### What you need to do
Every record must be transcribed in its entirety, apart from the images, which are to be omitted.

>> BEGIN Data records

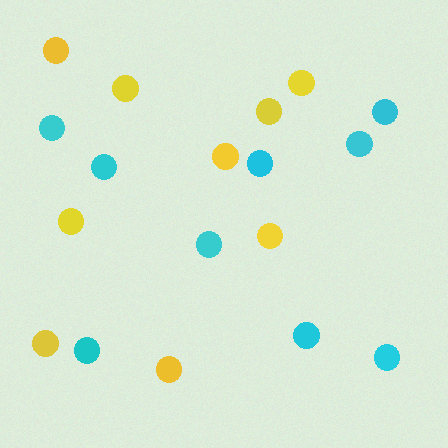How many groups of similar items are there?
There are 2 groups: one group of yellow circles (9) and one group of cyan circles (9).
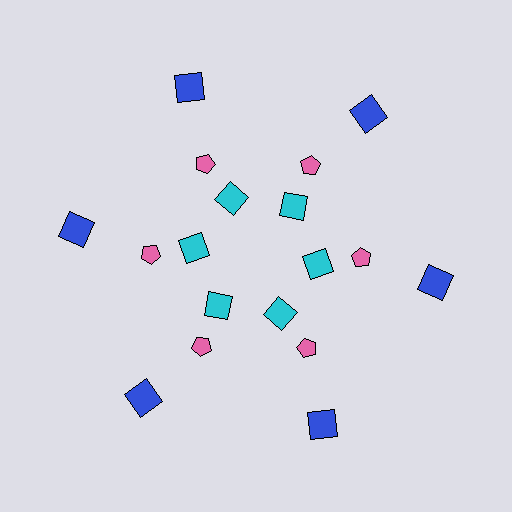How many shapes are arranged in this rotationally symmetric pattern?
There are 18 shapes, arranged in 6 groups of 3.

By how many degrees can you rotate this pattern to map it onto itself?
The pattern maps onto itself every 60 degrees of rotation.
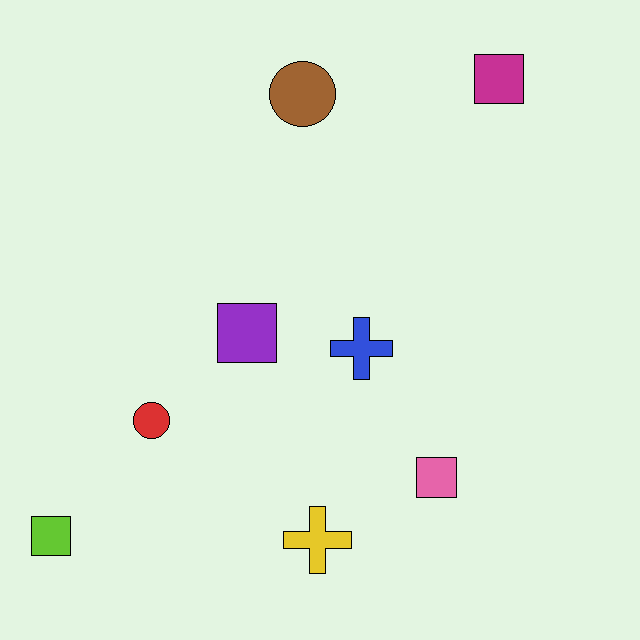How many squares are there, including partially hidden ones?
There are 4 squares.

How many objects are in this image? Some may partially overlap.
There are 8 objects.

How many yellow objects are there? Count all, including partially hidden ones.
There is 1 yellow object.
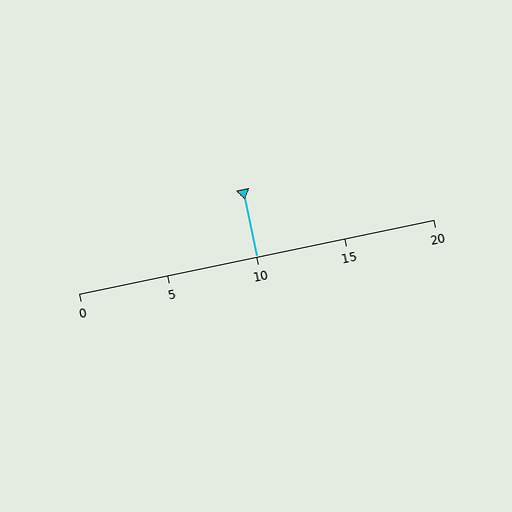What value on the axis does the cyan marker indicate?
The marker indicates approximately 10.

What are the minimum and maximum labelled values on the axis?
The axis runs from 0 to 20.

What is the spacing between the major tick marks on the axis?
The major ticks are spaced 5 apart.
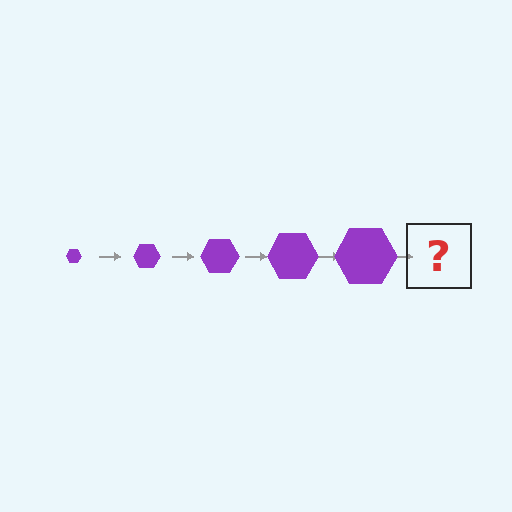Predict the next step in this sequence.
The next step is a purple hexagon, larger than the previous one.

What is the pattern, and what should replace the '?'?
The pattern is that the hexagon gets progressively larger each step. The '?' should be a purple hexagon, larger than the previous one.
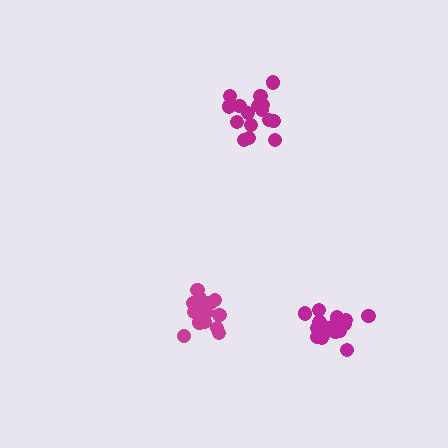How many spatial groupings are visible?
There are 3 spatial groupings.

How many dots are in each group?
Group 1: 17 dots, Group 2: 19 dots, Group 3: 16 dots (52 total).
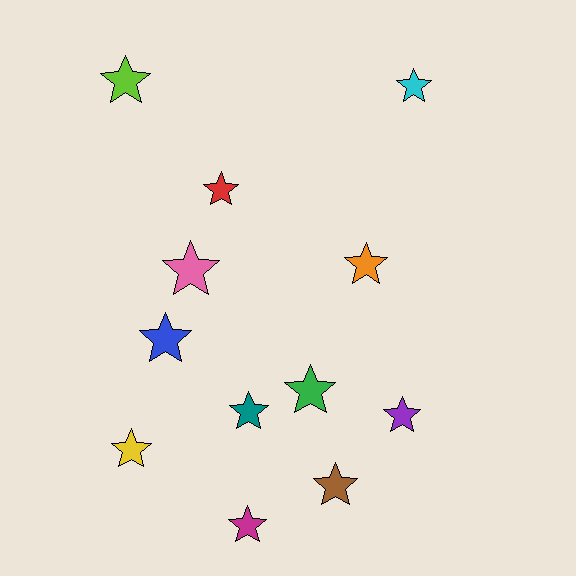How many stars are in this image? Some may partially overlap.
There are 12 stars.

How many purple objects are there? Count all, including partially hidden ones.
There is 1 purple object.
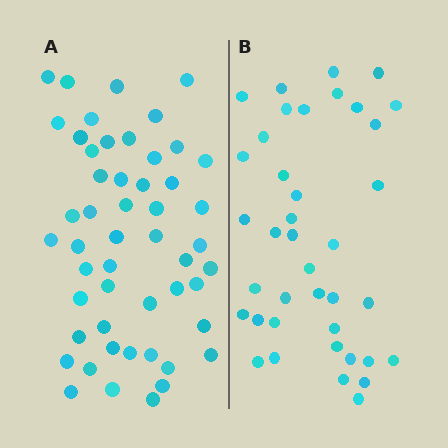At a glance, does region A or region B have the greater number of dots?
Region A (the left region) has more dots.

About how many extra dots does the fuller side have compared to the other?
Region A has roughly 12 or so more dots than region B.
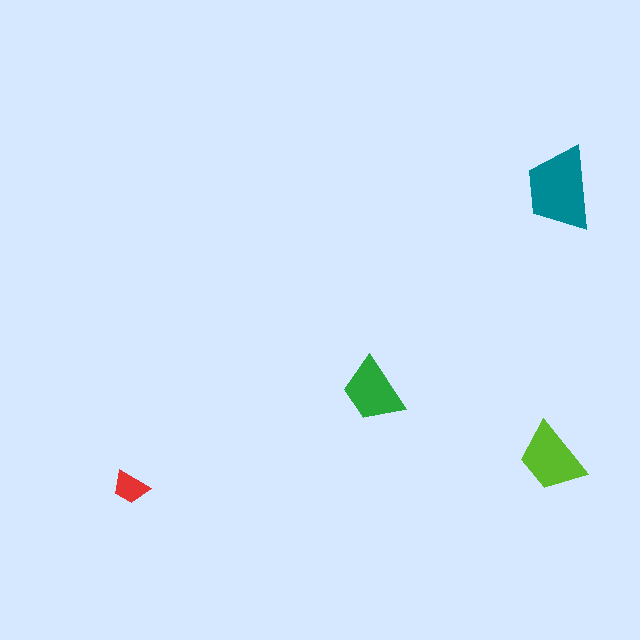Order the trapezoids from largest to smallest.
the teal one, the lime one, the green one, the red one.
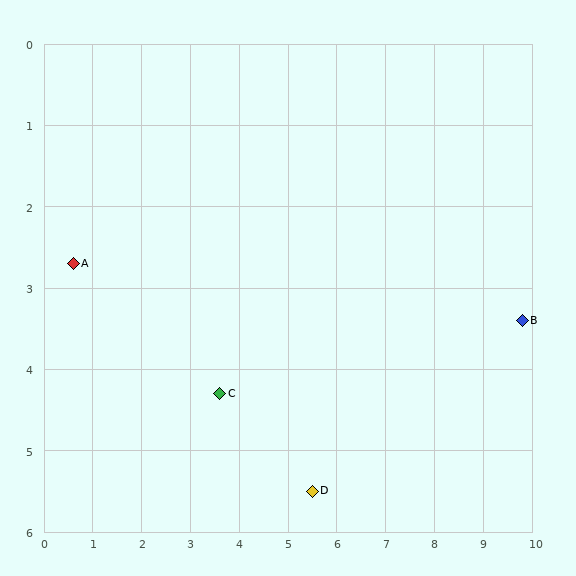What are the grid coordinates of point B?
Point B is at approximately (9.8, 3.4).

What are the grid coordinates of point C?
Point C is at approximately (3.6, 4.3).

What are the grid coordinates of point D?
Point D is at approximately (5.5, 5.5).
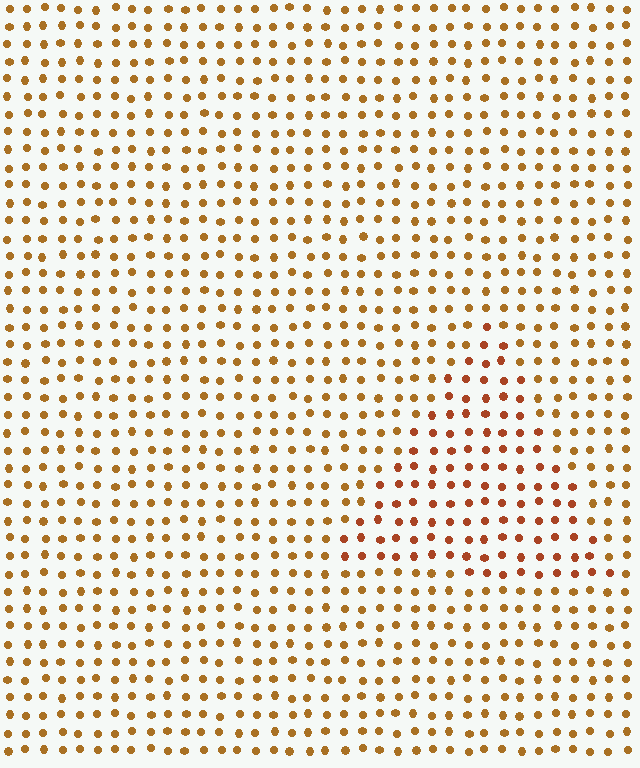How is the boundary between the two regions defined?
The boundary is defined purely by a slight shift in hue (about 20 degrees). Spacing, size, and orientation are identical on both sides.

>> END Data records

### Worked answer
How many groups of similar items are there?
There are 2 groups: one group of yellow circles (9) and one group of cyan circles (9).
How many shapes are arranged in this rotationally symmetric pattern?
There are 18 shapes, arranged in 6 groups of 3.

By how many degrees can you rotate this pattern to map it onto itself?
The pattern maps onto itself every 60 degrees of rotation.
How many squares are there, including partially hidden ones?
There are 4 squares.

How many objects are in this image? Some may partially overlap.
There are 8 objects.

How many yellow objects are there? Count all, including partially hidden ones.
There is 1 yellow object.
What value on the axis does the cyan marker indicate?
The marker indicates approximately 10.

What are the minimum and maximum labelled values on the axis?
The axis runs from 0 to 20.

What is the spacing between the major tick marks on the axis?
The major ticks are spaced 5 apart.
Predict the next step in this sequence.
The next step is a purple hexagon, larger than the previous one.

What is the pattern, and what should replace the '?'?
The pattern is that the hexagon gets progressively larger each step. The '?' should be a purple hexagon, larger than the previous one.
How many spatial groupings are visible?
There are 3 spatial groupings.

How many dots are in each group?
Group 1: 17 dots, Group 2: 19 dots, Group 3: 16 dots (52 total).
How many stars are in this image? Some may partially overlap.
There are 12 stars.

How many purple objects are there? Count all, including partially hidden ones.
There is 1 purple object.
At a glance, does region A or region B have the greater number of dots?
Region A (the left region) has more dots.

About how many extra dots does the fuller side have compared to the other?
Region A has roughly 12 or so more dots than region B.
Order the trapezoids from largest to smallest.
the teal one, the lime one, the green one, the red one.
What are the grid coordinates of point B?
Point B is at approximately (9.8, 3.4).

What are the grid coordinates of point C?
Point C is at approximately (3.6, 4.3).

What are the grid coordinates of point D?
Point D is at approximately (5.5, 5.5).
How is the boundary between the two regions defined?
The boundary is defined purely by a slight shift in hue (about 20 degrees). Spacing, size, and orientation are identical on both sides.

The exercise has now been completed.